> _What is being asked_: From the data that follows, print exactly the lines starting at the one containing "Along which axis" and ending at the one containing "What value does"; include both of them and nothing more.

> _Raw records_:
>> start
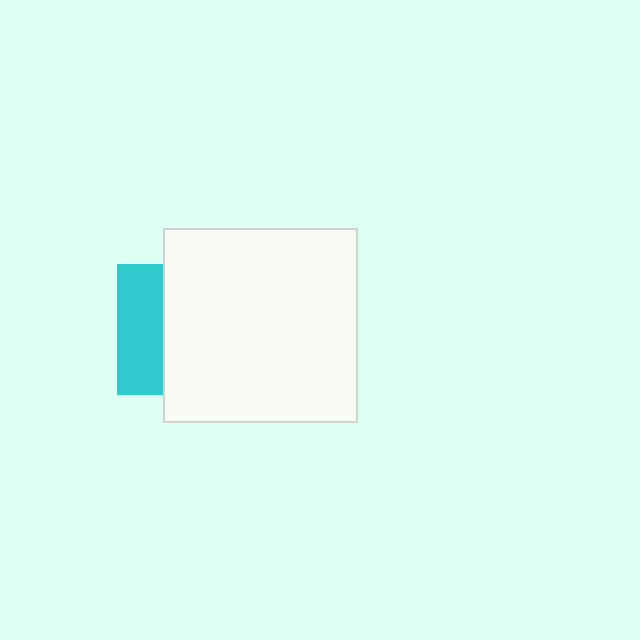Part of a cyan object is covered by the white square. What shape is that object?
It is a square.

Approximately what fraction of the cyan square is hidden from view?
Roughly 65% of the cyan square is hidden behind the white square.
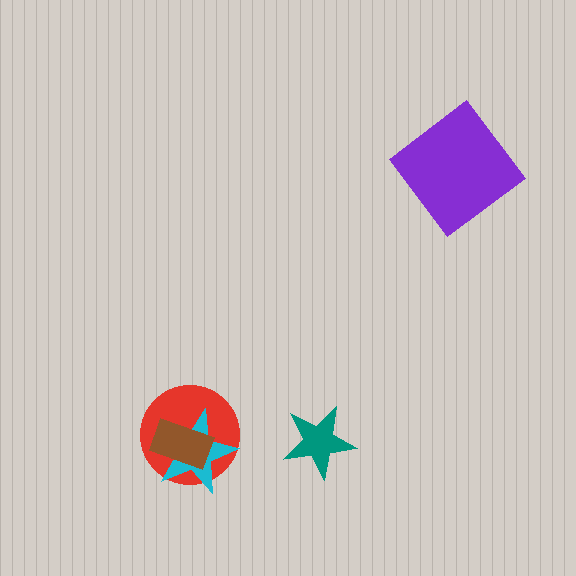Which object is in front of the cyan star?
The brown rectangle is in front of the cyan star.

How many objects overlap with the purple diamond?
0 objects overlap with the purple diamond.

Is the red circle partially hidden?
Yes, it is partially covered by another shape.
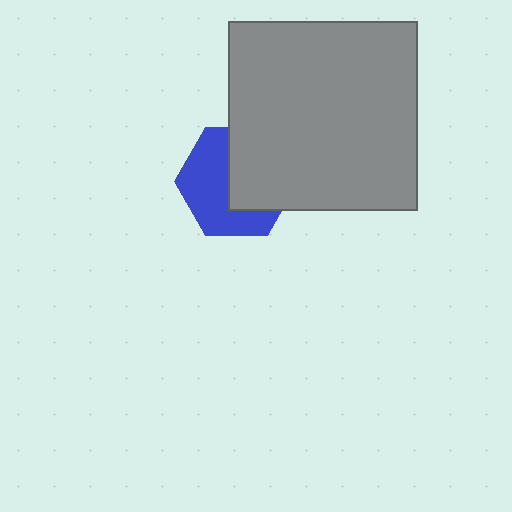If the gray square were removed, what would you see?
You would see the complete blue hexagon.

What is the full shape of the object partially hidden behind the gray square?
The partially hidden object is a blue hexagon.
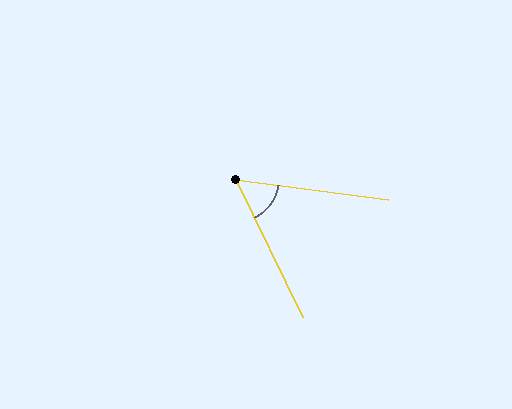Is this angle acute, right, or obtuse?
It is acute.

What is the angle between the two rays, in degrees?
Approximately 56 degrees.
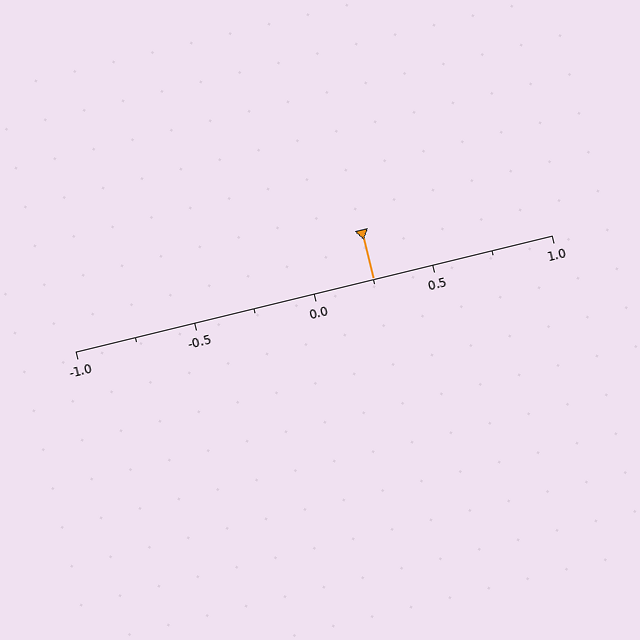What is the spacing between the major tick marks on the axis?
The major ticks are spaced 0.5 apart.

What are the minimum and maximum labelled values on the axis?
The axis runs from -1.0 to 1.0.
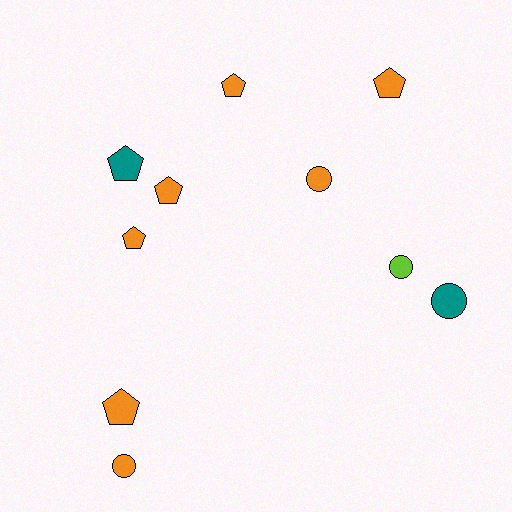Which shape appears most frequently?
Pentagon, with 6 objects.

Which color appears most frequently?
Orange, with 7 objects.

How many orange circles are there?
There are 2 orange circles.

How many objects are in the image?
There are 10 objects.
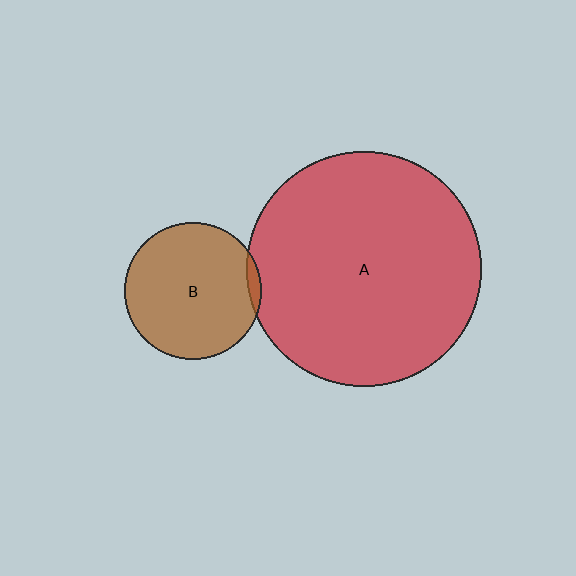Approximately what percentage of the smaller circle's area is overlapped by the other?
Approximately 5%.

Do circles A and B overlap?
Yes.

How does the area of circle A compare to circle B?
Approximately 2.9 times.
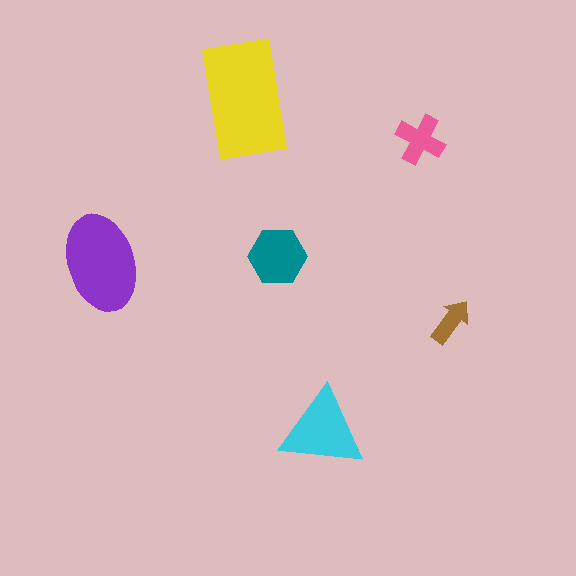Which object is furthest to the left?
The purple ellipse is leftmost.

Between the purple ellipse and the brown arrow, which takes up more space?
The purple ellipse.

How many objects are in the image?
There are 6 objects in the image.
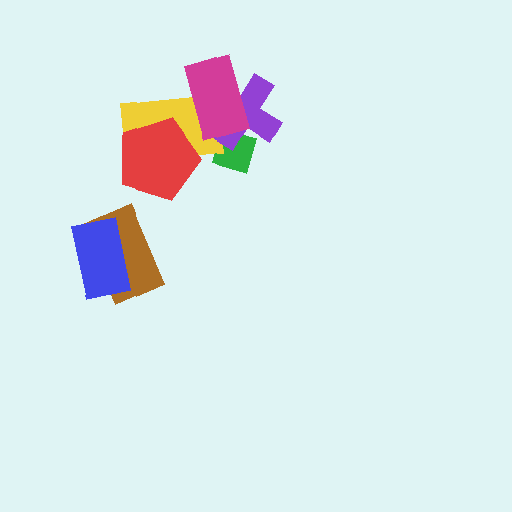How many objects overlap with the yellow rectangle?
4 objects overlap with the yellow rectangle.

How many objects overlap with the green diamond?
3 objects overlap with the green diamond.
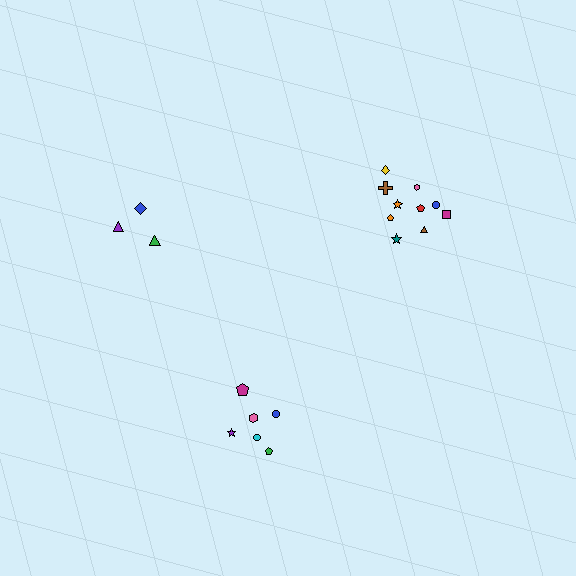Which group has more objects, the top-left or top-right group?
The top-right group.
>> end
>> start
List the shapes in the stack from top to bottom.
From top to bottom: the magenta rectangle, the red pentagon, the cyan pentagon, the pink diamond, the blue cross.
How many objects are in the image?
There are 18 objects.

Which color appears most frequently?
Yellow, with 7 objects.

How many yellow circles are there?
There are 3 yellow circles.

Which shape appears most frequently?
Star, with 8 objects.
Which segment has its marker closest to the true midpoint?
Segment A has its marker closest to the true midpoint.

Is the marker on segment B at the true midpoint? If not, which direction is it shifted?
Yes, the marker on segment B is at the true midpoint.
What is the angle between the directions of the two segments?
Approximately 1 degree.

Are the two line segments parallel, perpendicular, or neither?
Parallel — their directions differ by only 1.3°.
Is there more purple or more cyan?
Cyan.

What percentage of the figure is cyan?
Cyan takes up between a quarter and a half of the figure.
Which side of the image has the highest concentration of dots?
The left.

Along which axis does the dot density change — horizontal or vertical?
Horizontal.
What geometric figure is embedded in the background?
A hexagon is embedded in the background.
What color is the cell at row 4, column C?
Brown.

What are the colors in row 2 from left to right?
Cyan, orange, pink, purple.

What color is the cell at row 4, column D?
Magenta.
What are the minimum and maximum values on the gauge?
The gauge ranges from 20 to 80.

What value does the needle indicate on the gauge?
>> end
> _Finished answer_:
Along which axis does the dot density change — horizontal or vertical?
Horizontal.
What geometric figure is embedded in the background?
A hexagon is embedded in the background.
What color is the cell at row 4, column C?
Brown.

What are the colors in row 2 from left to right?
Cyan, orange, pink, purple.

What color is the cell at row 4, column D?
Magenta.
What are the minimum and maximum values on the gauge?
The gauge ranges from 20 to 80.

What value does the needle indicate on the gauge?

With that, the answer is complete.